REQUEST:
Search the records for the line with "Is the red triangle". Output that line and each line after it, exactly, and stop at the end; omit pictures.

DATA EXTRACT:
>> START
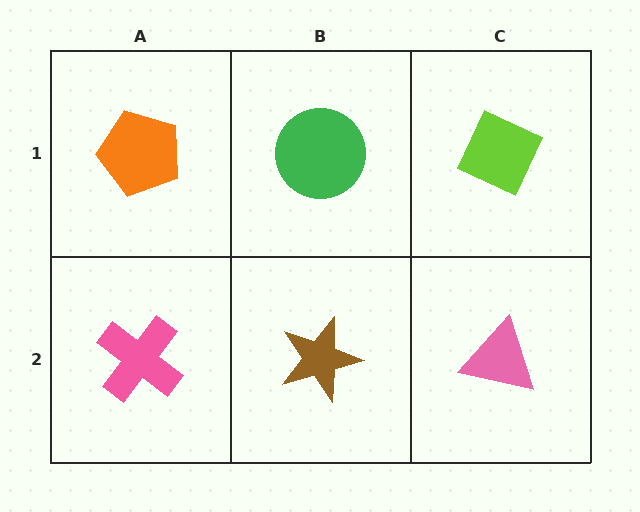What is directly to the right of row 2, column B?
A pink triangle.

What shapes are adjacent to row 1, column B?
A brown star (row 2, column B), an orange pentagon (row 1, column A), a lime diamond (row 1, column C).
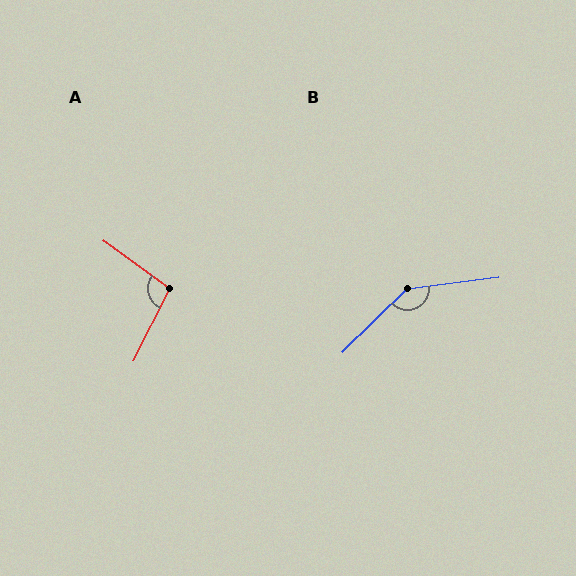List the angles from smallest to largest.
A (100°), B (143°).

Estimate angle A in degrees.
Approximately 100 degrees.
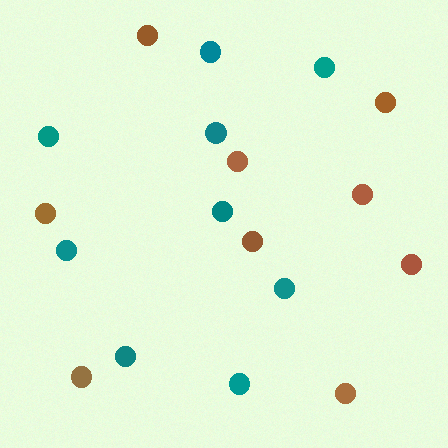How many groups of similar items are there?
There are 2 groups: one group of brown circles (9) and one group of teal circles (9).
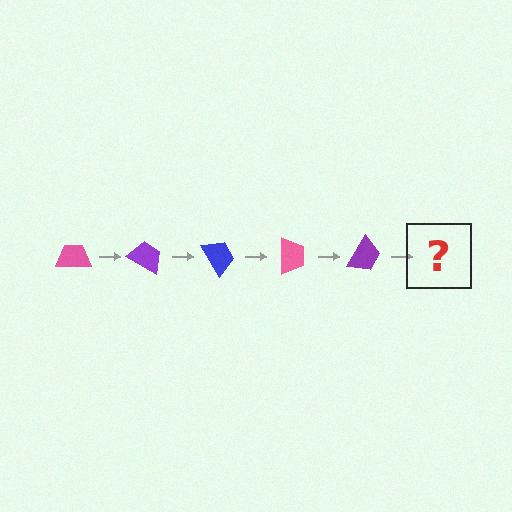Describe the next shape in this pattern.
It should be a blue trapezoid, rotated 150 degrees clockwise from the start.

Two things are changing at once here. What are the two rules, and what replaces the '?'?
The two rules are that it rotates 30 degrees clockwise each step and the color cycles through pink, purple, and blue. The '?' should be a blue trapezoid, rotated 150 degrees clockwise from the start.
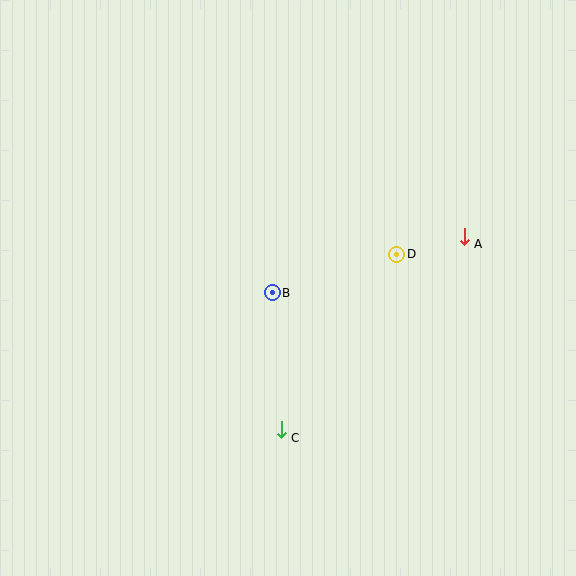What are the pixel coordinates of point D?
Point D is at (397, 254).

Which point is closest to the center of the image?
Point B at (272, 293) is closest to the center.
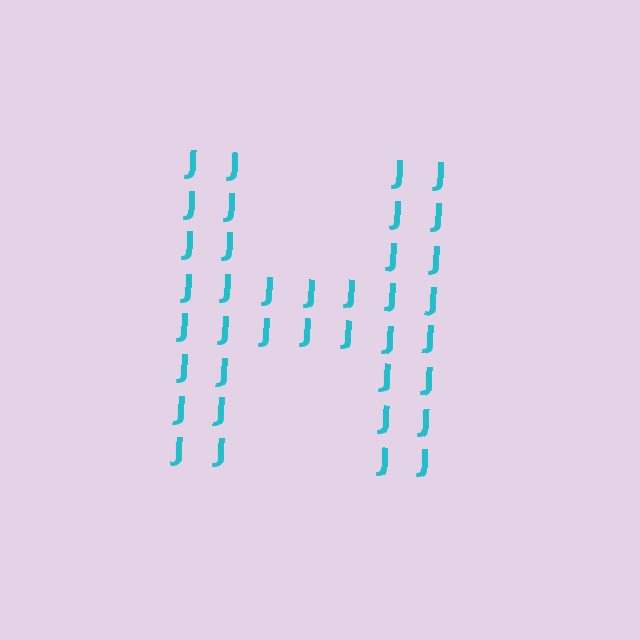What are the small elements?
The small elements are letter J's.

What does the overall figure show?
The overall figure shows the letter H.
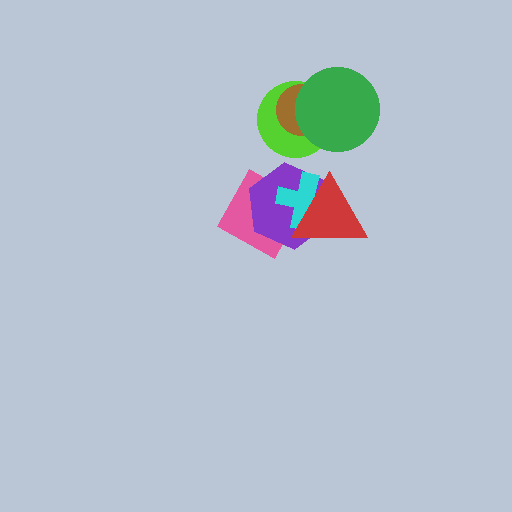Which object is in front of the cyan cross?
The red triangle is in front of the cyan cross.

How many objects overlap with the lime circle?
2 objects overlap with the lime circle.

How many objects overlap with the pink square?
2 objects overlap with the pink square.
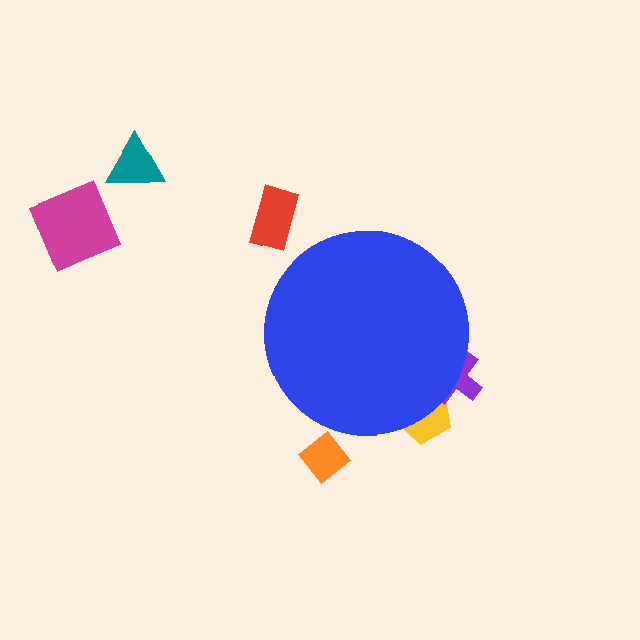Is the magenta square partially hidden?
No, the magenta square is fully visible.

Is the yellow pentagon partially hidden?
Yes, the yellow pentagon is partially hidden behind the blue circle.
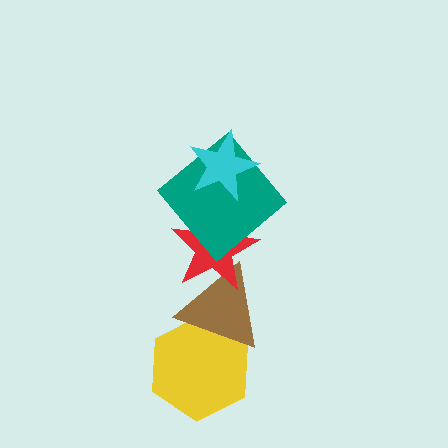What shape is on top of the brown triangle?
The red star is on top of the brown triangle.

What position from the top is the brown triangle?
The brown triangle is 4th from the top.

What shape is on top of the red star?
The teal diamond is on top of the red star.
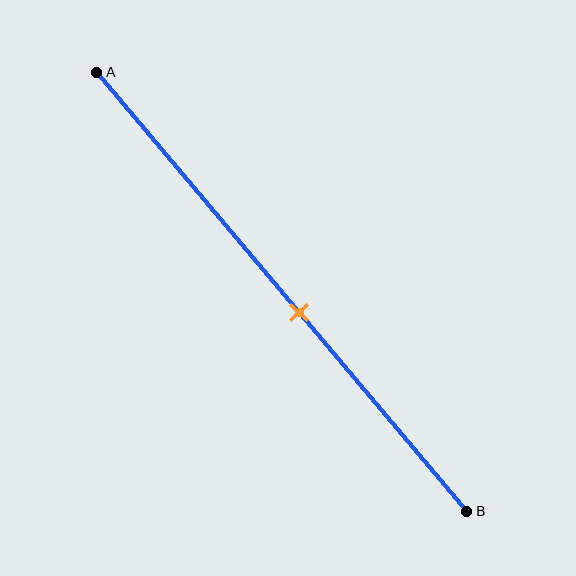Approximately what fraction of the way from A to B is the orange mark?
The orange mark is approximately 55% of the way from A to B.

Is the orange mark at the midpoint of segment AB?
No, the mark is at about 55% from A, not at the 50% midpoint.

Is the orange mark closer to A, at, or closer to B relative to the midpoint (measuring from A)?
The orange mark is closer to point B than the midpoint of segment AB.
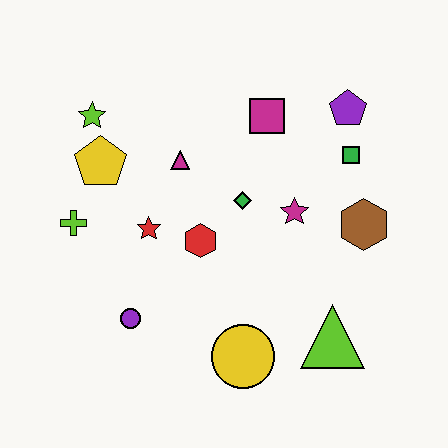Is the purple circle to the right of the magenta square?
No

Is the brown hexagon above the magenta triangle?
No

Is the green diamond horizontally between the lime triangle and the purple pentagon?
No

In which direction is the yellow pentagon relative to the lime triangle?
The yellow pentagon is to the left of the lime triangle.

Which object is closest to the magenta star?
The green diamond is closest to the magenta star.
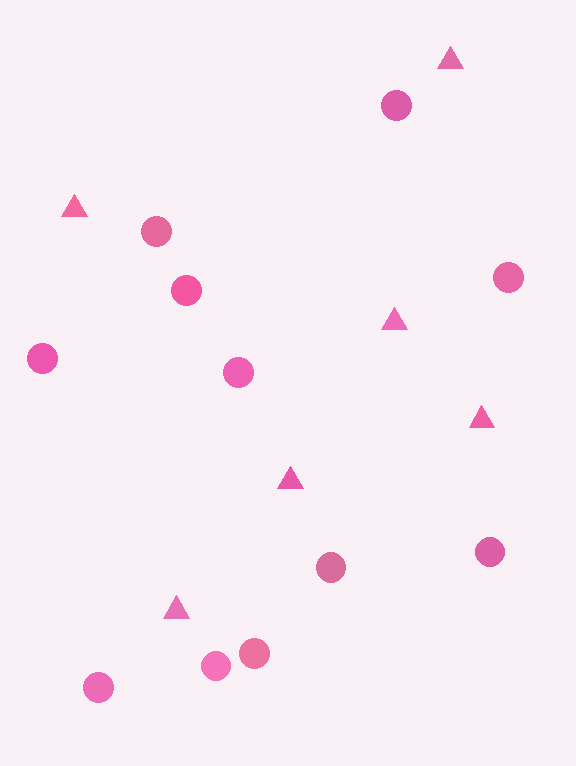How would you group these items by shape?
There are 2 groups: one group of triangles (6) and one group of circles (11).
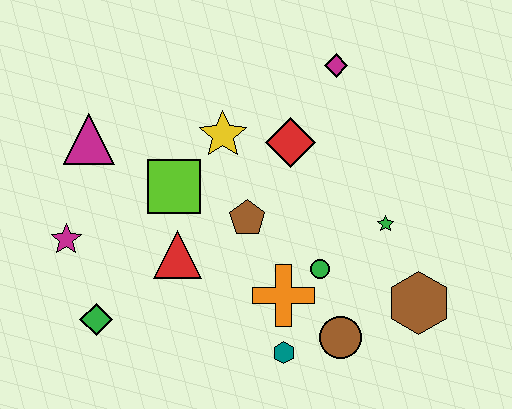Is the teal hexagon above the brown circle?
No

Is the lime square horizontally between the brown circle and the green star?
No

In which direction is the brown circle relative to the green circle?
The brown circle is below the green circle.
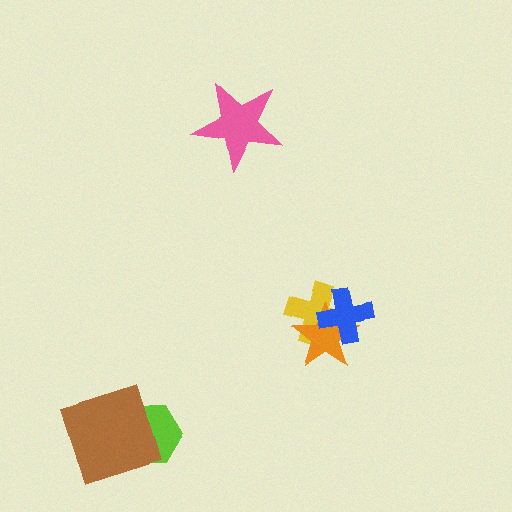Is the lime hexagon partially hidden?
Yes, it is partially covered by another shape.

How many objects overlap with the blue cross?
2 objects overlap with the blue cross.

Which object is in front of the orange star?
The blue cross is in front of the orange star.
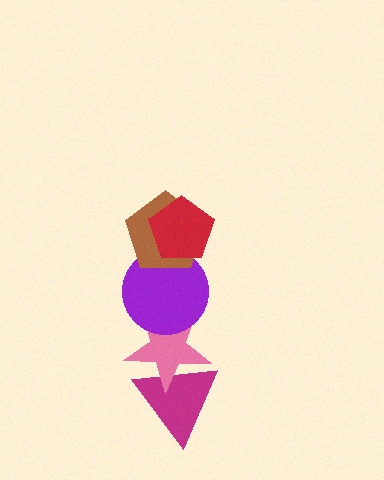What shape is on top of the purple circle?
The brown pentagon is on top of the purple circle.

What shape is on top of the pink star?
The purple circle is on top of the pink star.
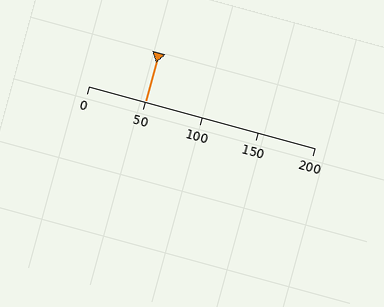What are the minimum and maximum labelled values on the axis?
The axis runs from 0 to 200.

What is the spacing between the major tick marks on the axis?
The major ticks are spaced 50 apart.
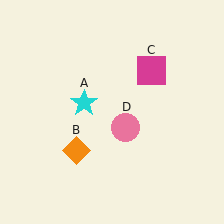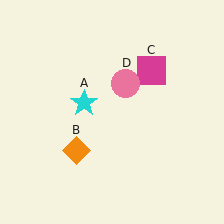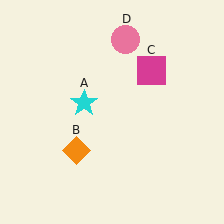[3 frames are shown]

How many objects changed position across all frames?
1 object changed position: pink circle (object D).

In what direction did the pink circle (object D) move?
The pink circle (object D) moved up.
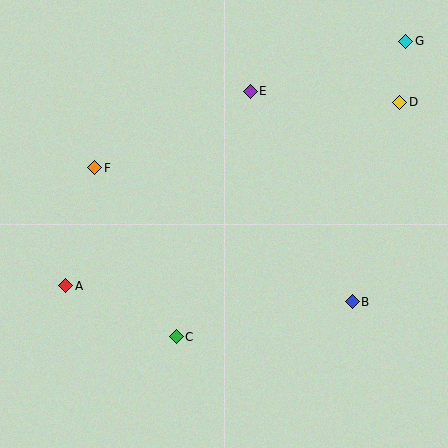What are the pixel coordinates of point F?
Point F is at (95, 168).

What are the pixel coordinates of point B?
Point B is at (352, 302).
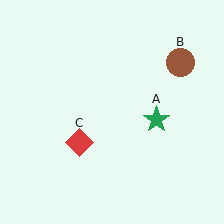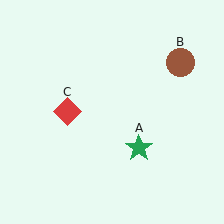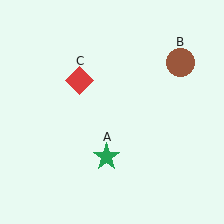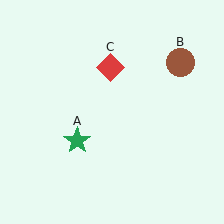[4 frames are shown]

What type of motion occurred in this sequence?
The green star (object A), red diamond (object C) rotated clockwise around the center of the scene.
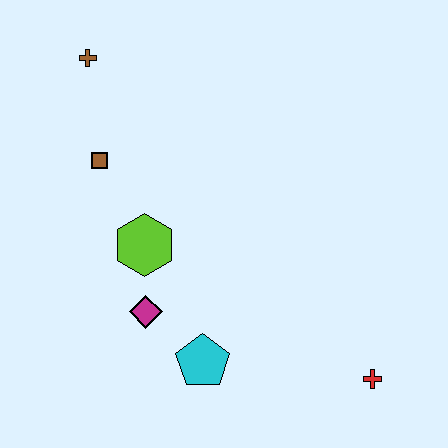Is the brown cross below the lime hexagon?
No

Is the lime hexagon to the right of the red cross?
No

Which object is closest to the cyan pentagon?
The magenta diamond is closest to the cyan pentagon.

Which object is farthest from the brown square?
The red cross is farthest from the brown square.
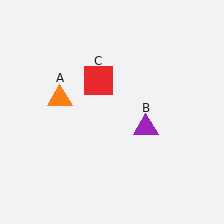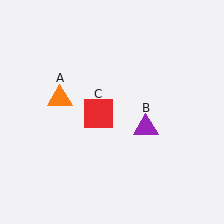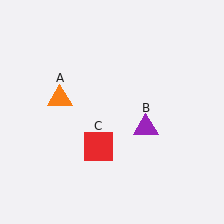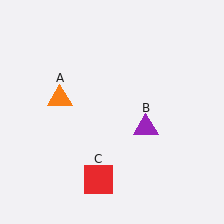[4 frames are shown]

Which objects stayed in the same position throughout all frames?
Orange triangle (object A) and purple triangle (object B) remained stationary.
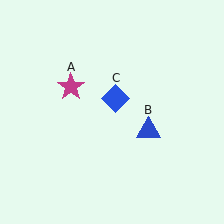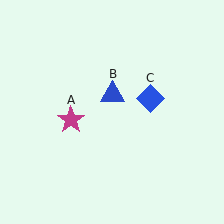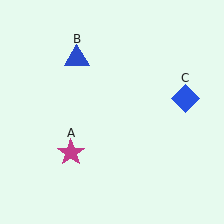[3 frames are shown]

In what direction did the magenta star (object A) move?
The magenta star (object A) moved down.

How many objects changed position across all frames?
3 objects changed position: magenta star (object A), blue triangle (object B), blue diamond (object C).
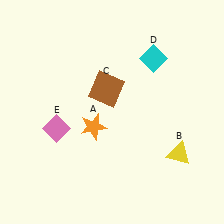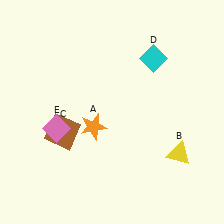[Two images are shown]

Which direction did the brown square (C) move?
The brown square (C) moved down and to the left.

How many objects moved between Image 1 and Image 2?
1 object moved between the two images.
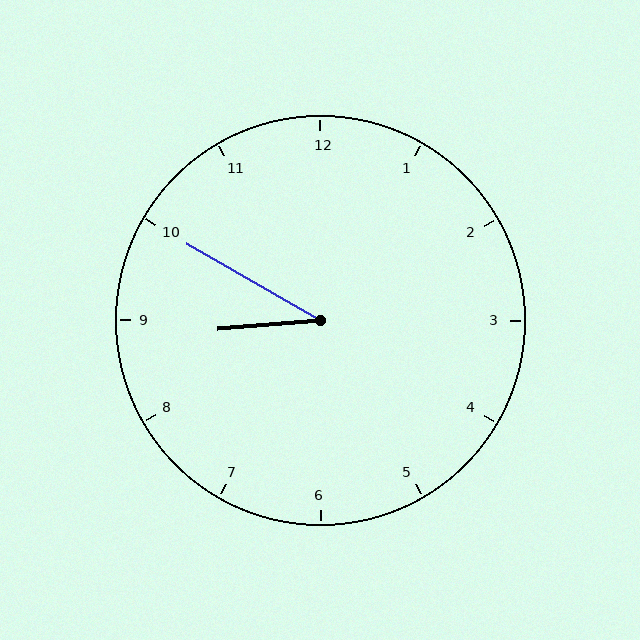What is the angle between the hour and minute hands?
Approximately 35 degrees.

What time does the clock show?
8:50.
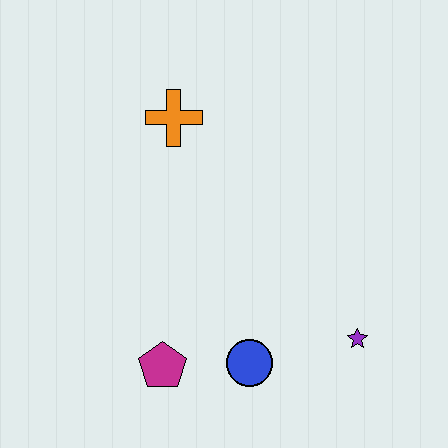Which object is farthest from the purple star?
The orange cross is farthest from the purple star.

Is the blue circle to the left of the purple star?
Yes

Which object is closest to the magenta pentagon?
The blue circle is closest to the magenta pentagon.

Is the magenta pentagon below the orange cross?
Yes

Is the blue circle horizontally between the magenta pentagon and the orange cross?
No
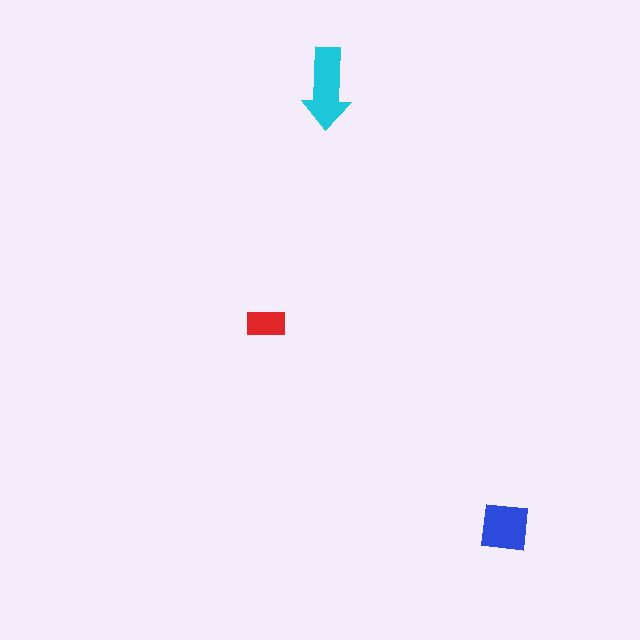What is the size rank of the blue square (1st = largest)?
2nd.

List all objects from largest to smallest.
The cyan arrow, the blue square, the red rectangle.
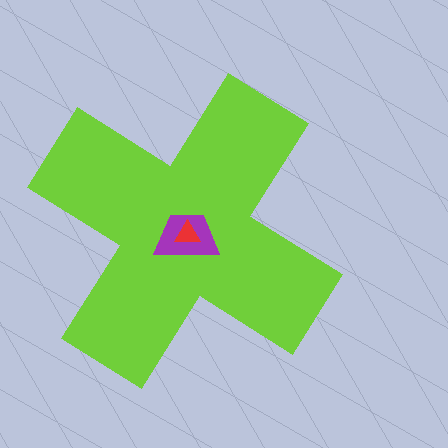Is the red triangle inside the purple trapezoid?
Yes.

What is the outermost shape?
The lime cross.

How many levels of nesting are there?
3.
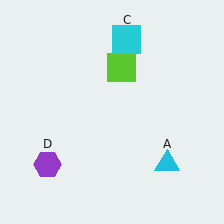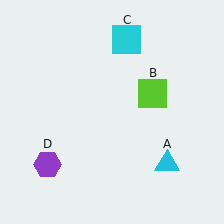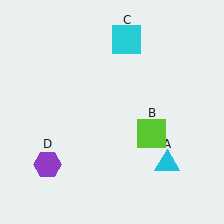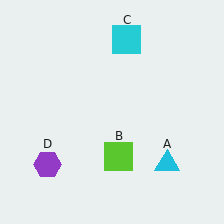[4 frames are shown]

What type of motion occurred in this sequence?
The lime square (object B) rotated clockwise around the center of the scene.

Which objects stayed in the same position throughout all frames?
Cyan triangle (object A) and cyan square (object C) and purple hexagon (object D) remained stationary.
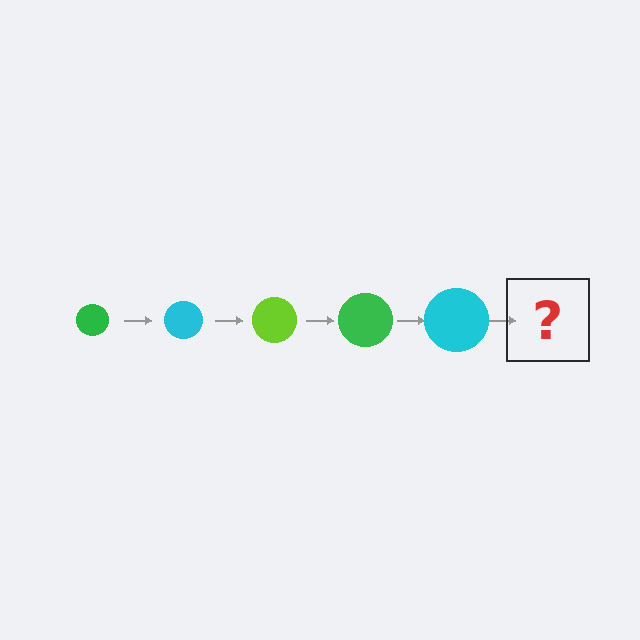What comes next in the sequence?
>> END
THE SOLUTION:
Is the red triangle inside the purple trapezoid?
Yes.

What is the outermost shape?
The lime cross.

How many levels of nesting are there?
3.
[4 frames are shown]

What type of motion occurred in this sequence?
The lime square (object B) rotated clockwise around the center of the scene.

Which objects stayed in the same position throughout all frames?
Cyan triangle (object A) and cyan square (object C) and purple hexagon (object D) remained stationary.
What comes next in the sequence?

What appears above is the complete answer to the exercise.